Directive => Filter the entries, keeping every line with the word "shown".
-- Start Data supplied --
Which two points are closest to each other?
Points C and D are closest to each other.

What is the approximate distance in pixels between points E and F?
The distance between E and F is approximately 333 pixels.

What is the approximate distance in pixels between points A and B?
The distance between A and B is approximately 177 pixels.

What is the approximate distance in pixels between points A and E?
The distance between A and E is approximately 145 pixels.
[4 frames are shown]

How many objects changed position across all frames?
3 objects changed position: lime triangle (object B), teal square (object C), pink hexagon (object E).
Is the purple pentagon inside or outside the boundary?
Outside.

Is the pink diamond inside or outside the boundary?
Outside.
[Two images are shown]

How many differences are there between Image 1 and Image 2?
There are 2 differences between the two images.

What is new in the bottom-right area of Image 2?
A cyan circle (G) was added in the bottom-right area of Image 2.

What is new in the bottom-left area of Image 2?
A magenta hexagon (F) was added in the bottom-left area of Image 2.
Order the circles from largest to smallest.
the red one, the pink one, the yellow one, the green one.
-- End Data supplied --
-- Start Data supplied --
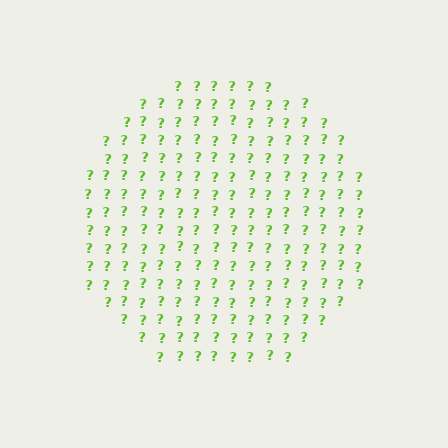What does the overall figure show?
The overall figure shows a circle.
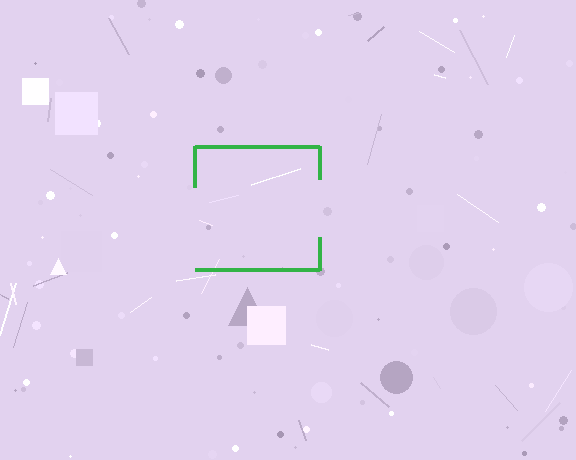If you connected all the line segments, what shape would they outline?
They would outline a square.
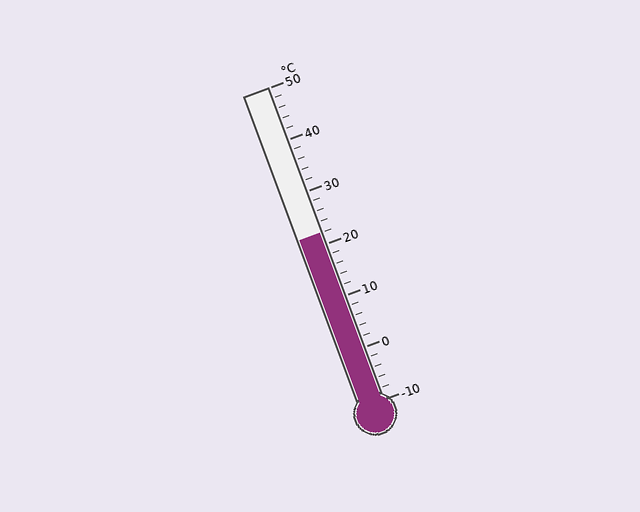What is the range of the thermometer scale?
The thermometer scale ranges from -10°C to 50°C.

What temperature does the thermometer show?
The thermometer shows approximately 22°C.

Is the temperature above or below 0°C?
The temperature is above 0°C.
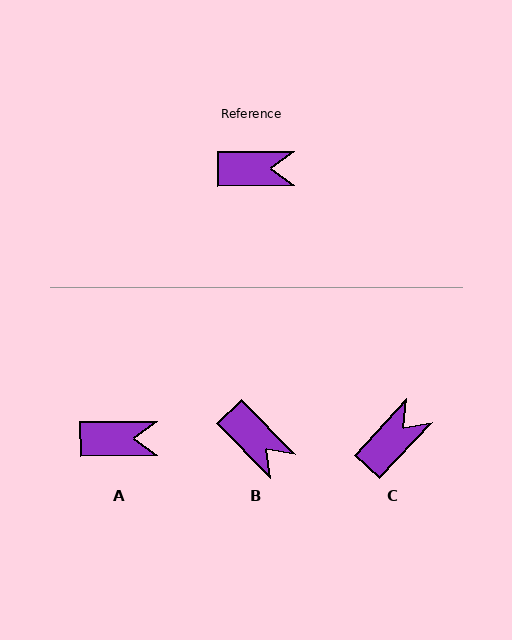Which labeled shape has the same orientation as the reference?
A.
-- End Data supplied --
-- Start Data supplied --
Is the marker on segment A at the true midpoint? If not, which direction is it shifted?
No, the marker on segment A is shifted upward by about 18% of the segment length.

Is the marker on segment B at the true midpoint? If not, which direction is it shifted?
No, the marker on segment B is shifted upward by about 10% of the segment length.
-- End Data supplied --
The response =>
[4 frames are shown]
[Two images are shown]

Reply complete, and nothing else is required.